>>>
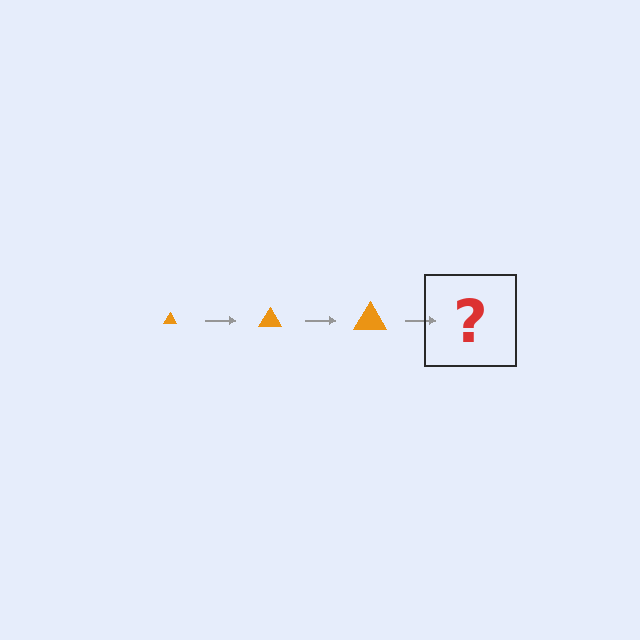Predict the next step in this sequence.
The next step is an orange triangle, larger than the previous one.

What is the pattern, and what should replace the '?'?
The pattern is that the triangle gets progressively larger each step. The '?' should be an orange triangle, larger than the previous one.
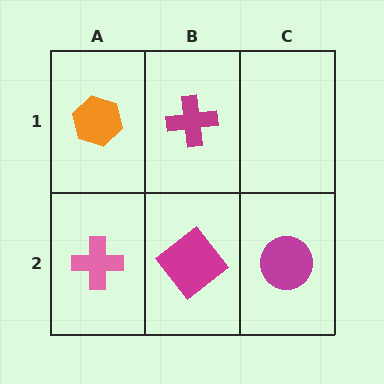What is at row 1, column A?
An orange hexagon.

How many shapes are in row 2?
3 shapes.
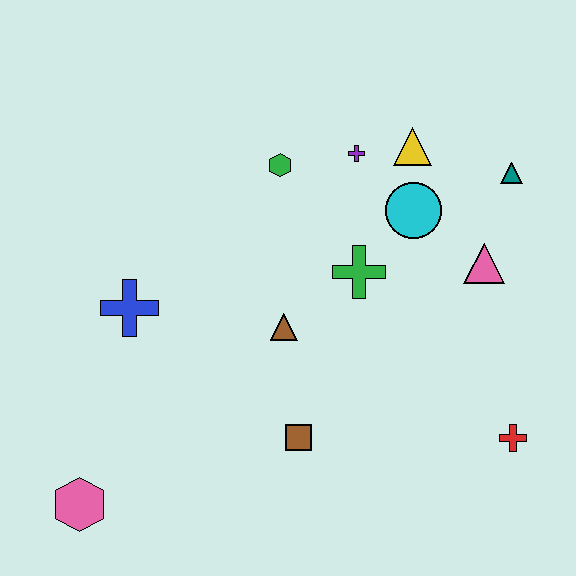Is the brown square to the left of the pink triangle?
Yes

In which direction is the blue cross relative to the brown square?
The blue cross is to the left of the brown square.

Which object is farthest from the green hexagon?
The pink hexagon is farthest from the green hexagon.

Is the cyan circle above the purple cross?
No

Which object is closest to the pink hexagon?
The blue cross is closest to the pink hexagon.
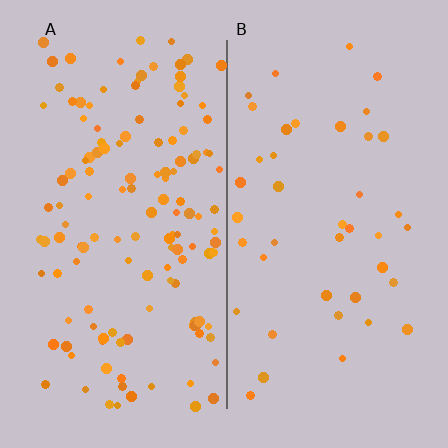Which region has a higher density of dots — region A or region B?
A (the left).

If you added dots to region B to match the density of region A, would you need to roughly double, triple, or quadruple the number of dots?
Approximately triple.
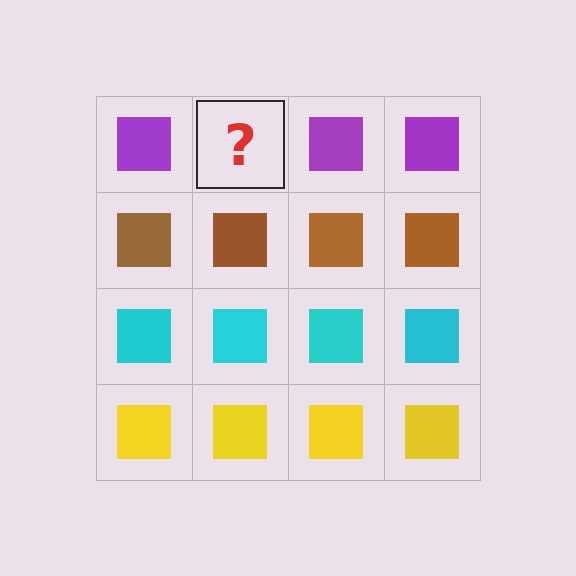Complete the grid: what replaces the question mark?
The question mark should be replaced with a purple square.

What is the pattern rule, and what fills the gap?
The rule is that each row has a consistent color. The gap should be filled with a purple square.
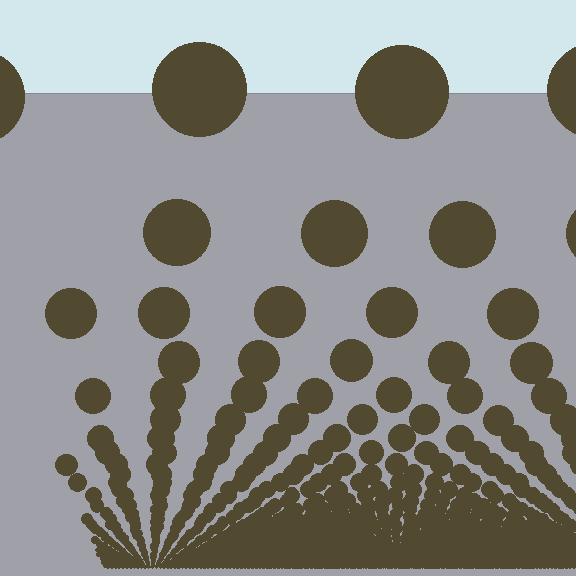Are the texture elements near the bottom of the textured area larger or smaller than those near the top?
Smaller. The gradient is inverted — elements near the bottom are smaller and denser.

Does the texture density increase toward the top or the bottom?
Density increases toward the bottom.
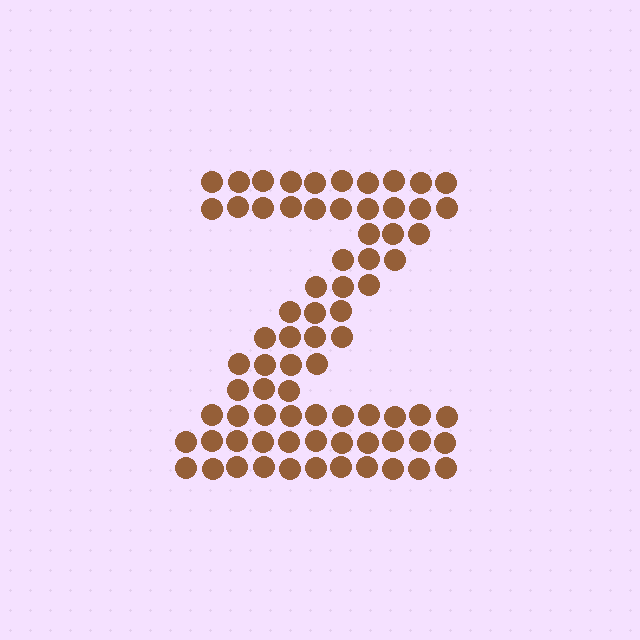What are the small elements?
The small elements are circles.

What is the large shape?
The large shape is the letter Z.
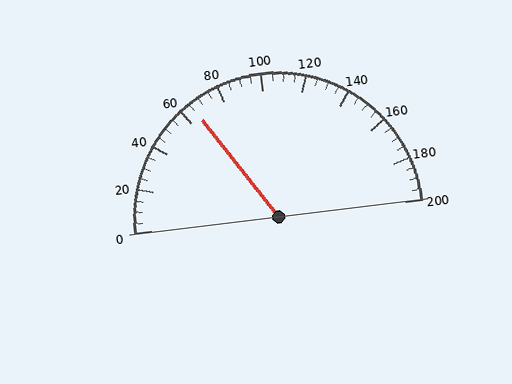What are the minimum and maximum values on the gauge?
The gauge ranges from 0 to 200.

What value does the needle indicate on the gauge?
The needle indicates approximately 65.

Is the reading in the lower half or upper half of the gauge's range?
The reading is in the lower half of the range (0 to 200).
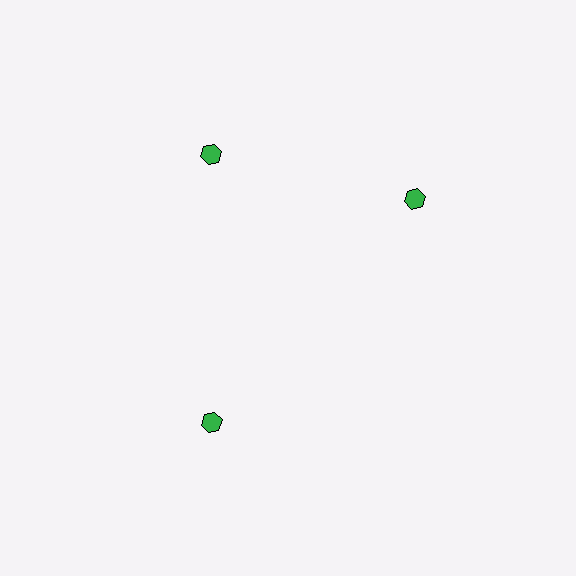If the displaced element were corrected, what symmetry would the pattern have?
It would have 3-fold rotational symmetry — the pattern would map onto itself every 120 degrees.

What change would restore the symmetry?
The symmetry would be restored by rotating it back into even spacing with its neighbors so that all 3 hexagons sit at equal angles and equal distance from the center.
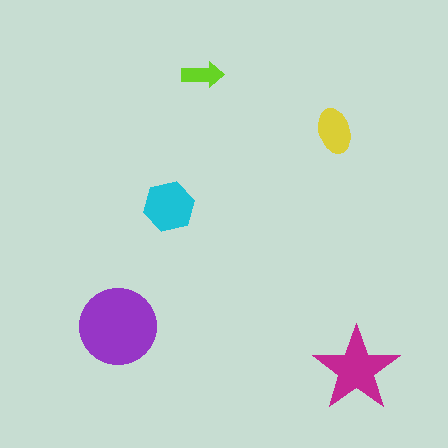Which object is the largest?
The purple circle.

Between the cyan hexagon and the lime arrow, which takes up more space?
The cyan hexagon.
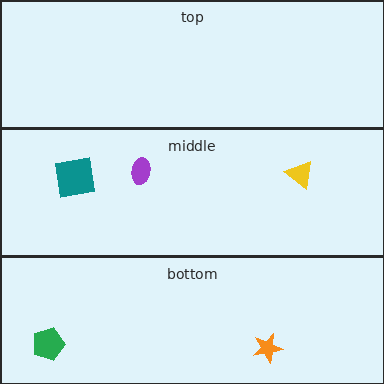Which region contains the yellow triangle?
The middle region.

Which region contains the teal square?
The middle region.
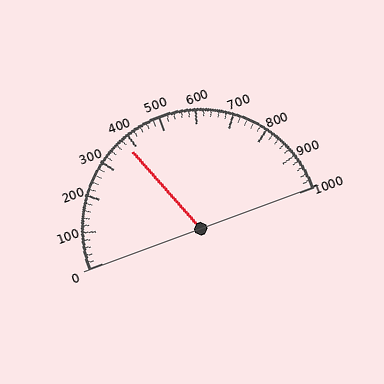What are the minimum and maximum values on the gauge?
The gauge ranges from 0 to 1000.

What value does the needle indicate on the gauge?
The needle indicates approximately 380.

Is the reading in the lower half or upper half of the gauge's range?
The reading is in the lower half of the range (0 to 1000).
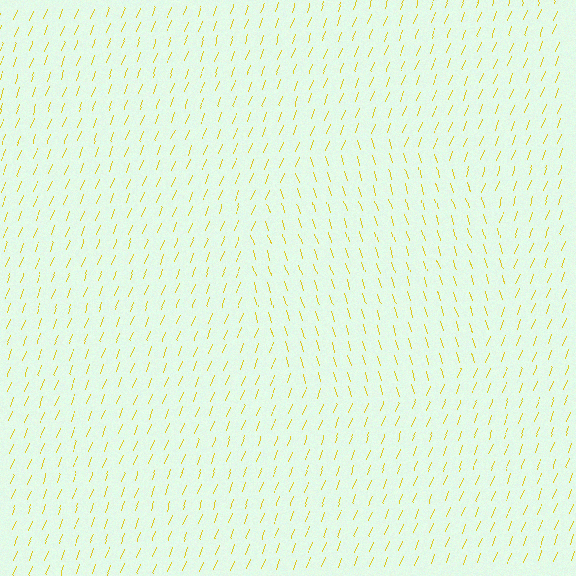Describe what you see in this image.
The image is filled with small yellow line segments. A circle region in the image has lines oriented differently from the surrounding lines, creating a visible texture boundary.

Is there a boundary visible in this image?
Yes, there is a texture boundary formed by a change in line orientation.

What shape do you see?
I see a circle.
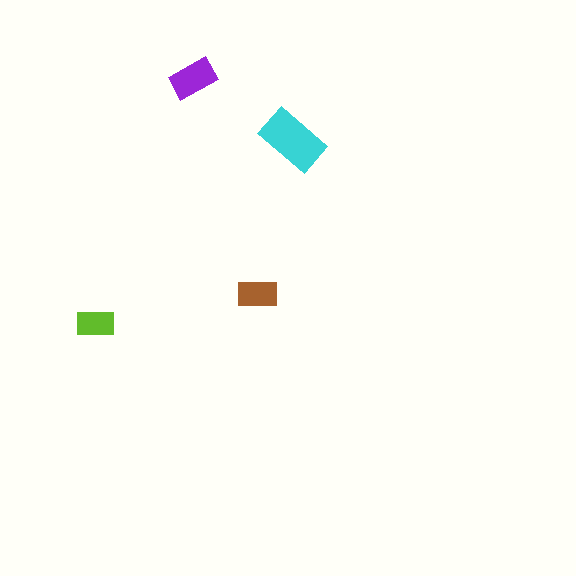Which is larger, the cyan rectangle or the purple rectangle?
The cyan one.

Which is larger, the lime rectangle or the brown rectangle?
The brown one.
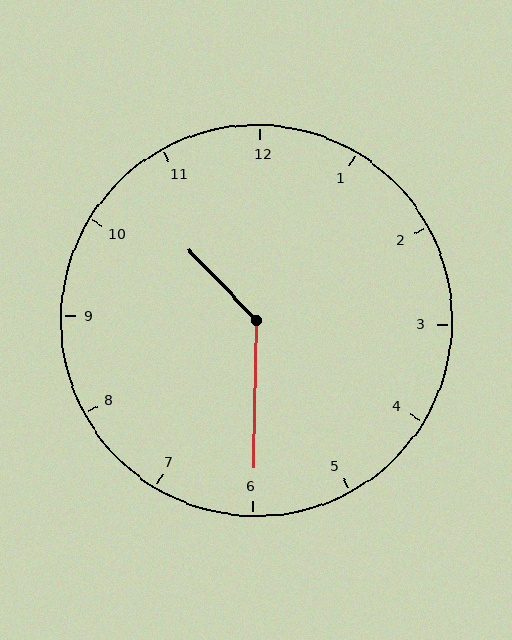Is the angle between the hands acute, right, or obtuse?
It is obtuse.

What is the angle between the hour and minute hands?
Approximately 135 degrees.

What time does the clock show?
10:30.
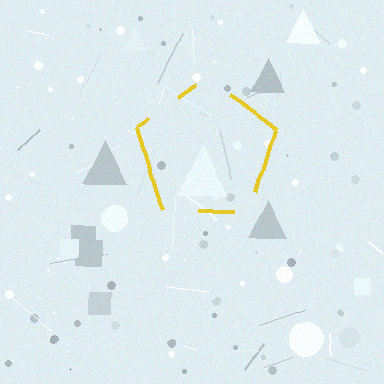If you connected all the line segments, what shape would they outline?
They would outline a pentagon.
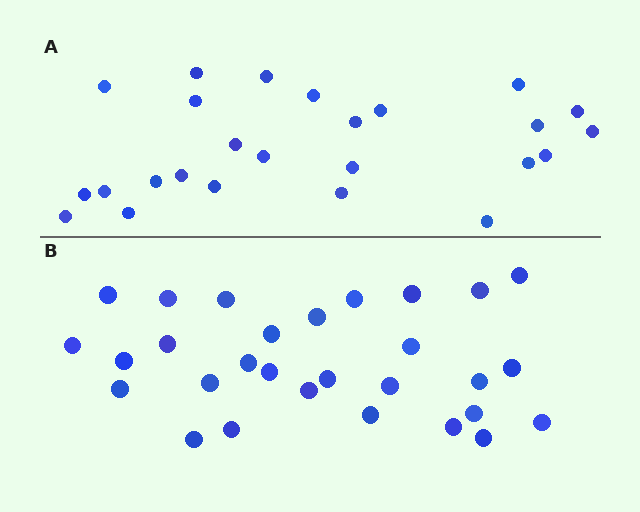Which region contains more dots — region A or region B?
Region B (the bottom region) has more dots.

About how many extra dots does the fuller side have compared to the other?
Region B has about 4 more dots than region A.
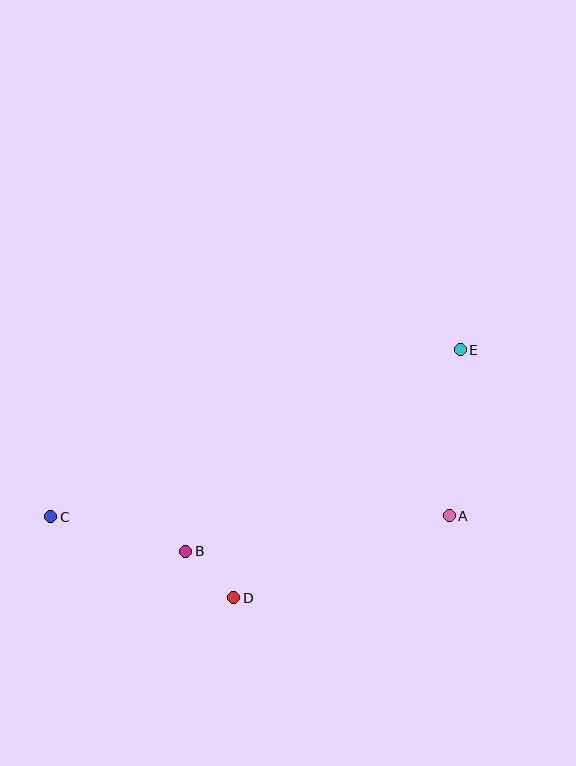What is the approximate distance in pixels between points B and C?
The distance between B and C is approximately 139 pixels.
<<<
> [Task prompt]: Every record is to be reproduced exactly, with no pictures included.

> [Problem solution]:
Predict the next step in this sequence.
The next step is an orange triangle, larger than the previous one.

What is the pattern, and what should replace the '?'?
The pattern is that the triangle gets progressively larger each step. The '?' should be an orange triangle, larger than the previous one.
What is at row 1, column A?
An orange hexagon.

How many shapes are in row 2?
3 shapes.
Is the brown square to the left of the pink triangle?
Yes

In which direction is the blue cross relative to the brown square?
The blue cross is to the left of the brown square.

Which object is farthest from the green hexagon?
The pink hexagon is farthest from the green hexagon.

Is the cyan circle above the purple cross?
No

Which object is closest to the pink hexagon?
The blue cross is closest to the pink hexagon.
Which region has a higher density of dots — region A or region B?
A (the left).

If you added dots to region B to match the density of region A, would you need to roughly double, triple, or quadruple the number of dots?
Approximately triple.
Complete the grid: what replaces the question mark?
The question mark should be replaced with a purple square.

What is the pattern rule, and what fills the gap?
The rule is that each row has a consistent color. The gap should be filled with a purple square.
Are the texture elements near the bottom of the textured area larger or smaller than those near the top?
Smaller. The gradient is inverted — elements near the bottom are smaller and denser.

Does the texture density increase toward the top or the bottom?
Density increases toward the bottom.
What are the small elements?
The small elements are circles.

What is the large shape?
The large shape is the letter Z.
What are the minimum and maximum values on the gauge?
The gauge ranges from 0 to 200.

What value does the needle indicate on the gauge?
The needle indicates approximately 65.

Is the reading in the lower half or upper half of the gauge's range?
The reading is in the lower half of the range (0 to 200).
If the displaced element were corrected, what symmetry would the pattern have?
It would have 3-fold rotational symmetry — the pattern would map onto itself every 120 degrees.

What change would restore the symmetry?
The symmetry would be restored by rotating it back into even spacing with its neighbors so that all 3 hexagons sit at equal angles and equal distance from the center.
Which object is the largest?
The purple circle.

Between the cyan hexagon and the lime arrow, which takes up more space?
The cyan hexagon.
Which region contains the yellow triangle?
The middle region.

Which region contains the teal square?
The middle region.
What are the minimum and maximum values on the gauge?
The gauge ranges from 0 to 1000.

What value does the needle indicate on the gauge?
The needle indicates approximately 380.

Is the reading in the lower half or upper half of the gauge's range?
The reading is in the lower half of the range (0 to 1000).
Describe what you see in this image.
The image is filled with small yellow line segments. A circle region in the image has lines oriented differently from the surrounding lines, creating a visible texture boundary.

Is there a boundary visible in this image?
Yes, there is a texture boundary formed by a change in line orientation.

What shape do you see?
I see a circle.
Which is larger, the cyan rectangle or the purple rectangle?
The cyan one.

Which is larger, the lime rectangle or the brown rectangle?
The brown one.
Is the angle between the hands acute, right, or obtuse?
It is obtuse.

What is the angle between the hour and minute hands?
Approximately 135 degrees.

What time does the clock show?
10:30.
If you connected all the line segments, what shape would they outline?
They would outline a pentagon.
Which region contains more dots — region A or region B?
Region B (the bottom region) has more dots.

About how many extra dots does the fuller side have compared to the other?
Region B has about 4 more dots than region A.
What is the approximate distance in pixels between points B and C?
The distance between B and C is approximately 139 pixels.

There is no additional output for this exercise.